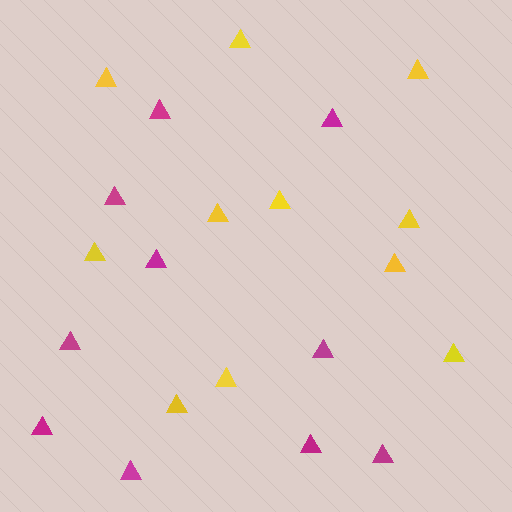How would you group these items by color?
There are 2 groups: one group of magenta triangles (10) and one group of yellow triangles (11).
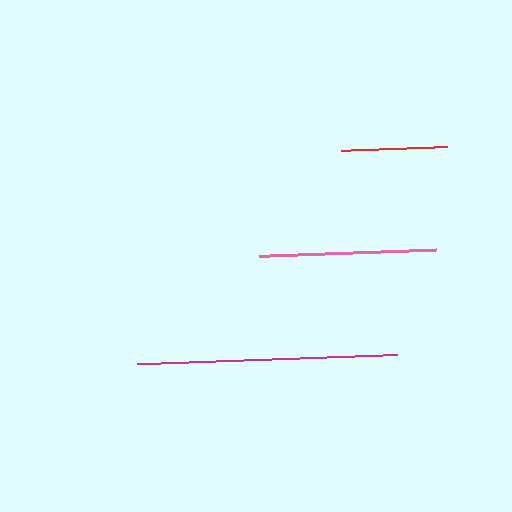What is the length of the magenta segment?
The magenta segment is approximately 260 pixels long.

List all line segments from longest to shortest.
From longest to shortest: magenta, pink, red.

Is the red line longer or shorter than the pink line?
The pink line is longer than the red line.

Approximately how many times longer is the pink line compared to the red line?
The pink line is approximately 1.7 times the length of the red line.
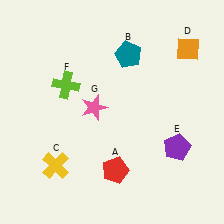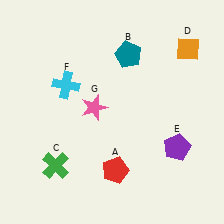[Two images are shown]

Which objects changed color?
C changed from yellow to green. F changed from lime to cyan.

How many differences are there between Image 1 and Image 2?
There are 2 differences between the two images.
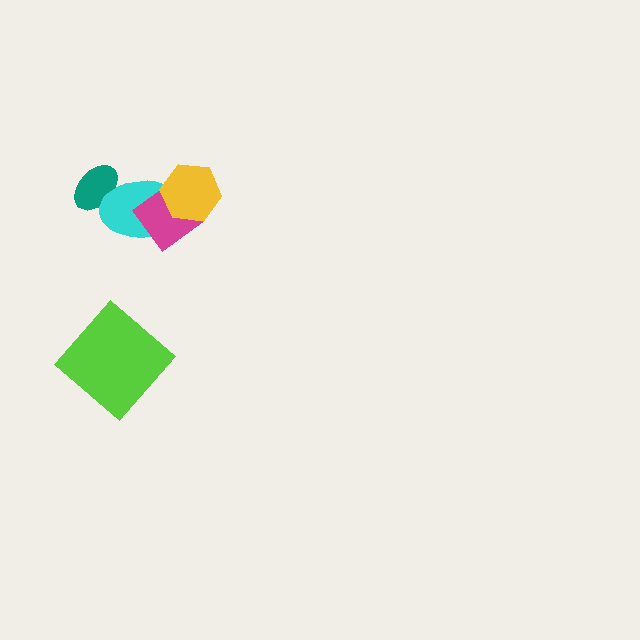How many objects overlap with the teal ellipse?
1 object overlaps with the teal ellipse.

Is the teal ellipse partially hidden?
Yes, it is partially covered by another shape.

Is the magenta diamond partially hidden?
Yes, it is partially covered by another shape.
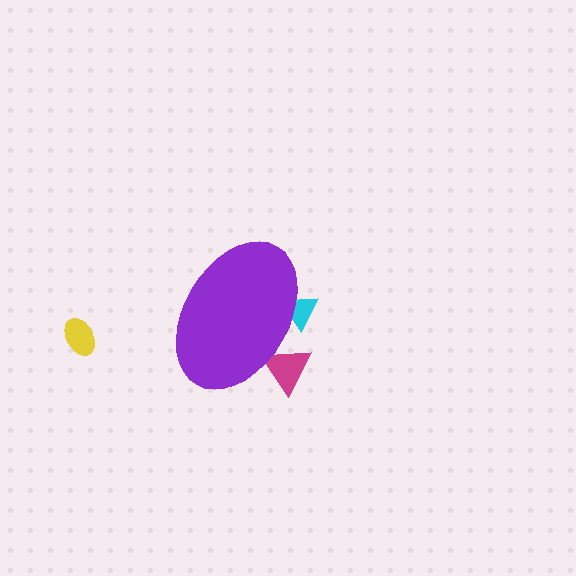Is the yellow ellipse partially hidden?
No, the yellow ellipse is fully visible.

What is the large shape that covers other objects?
A purple ellipse.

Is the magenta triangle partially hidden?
Yes, the magenta triangle is partially hidden behind the purple ellipse.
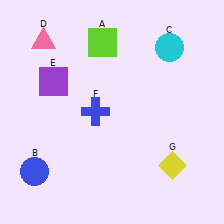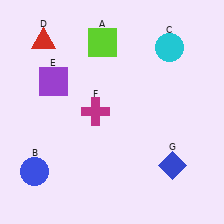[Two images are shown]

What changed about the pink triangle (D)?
In Image 1, D is pink. In Image 2, it changed to red.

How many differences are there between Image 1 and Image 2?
There are 3 differences between the two images.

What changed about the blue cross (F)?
In Image 1, F is blue. In Image 2, it changed to magenta.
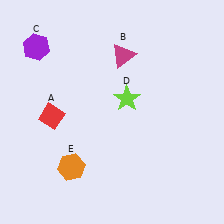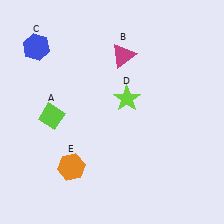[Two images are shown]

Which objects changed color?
A changed from red to lime. C changed from purple to blue.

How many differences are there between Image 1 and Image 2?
There are 2 differences between the two images.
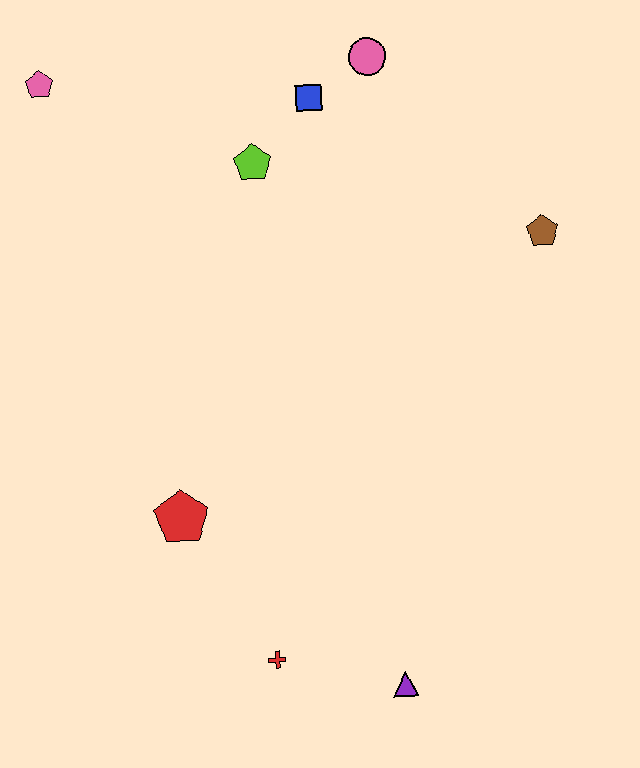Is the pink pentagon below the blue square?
No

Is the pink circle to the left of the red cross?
No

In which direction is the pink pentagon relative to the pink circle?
The pink pentagon is to the left of the pink circle.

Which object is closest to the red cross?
The purple triangle is closest to the red cross.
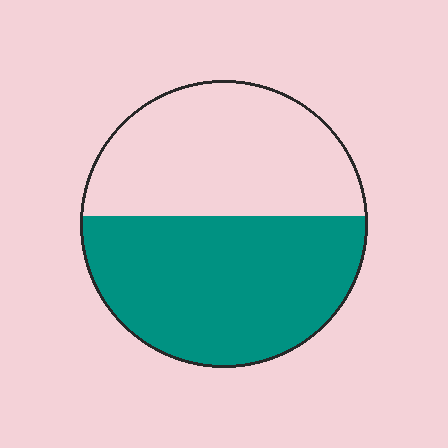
•••
With the pictures left out, write out exactly the lines from the line containing "Is the pink circle" through the final line.

# Output of the exercise
Is the pink circle to the left of the red cross?
No

In which direction is the pink pentagon relative to the pink circle?
The pink pentagon is to the left of the pink circle.

Which object is closest to the red cross?
The purple triangle is closest to the red cross.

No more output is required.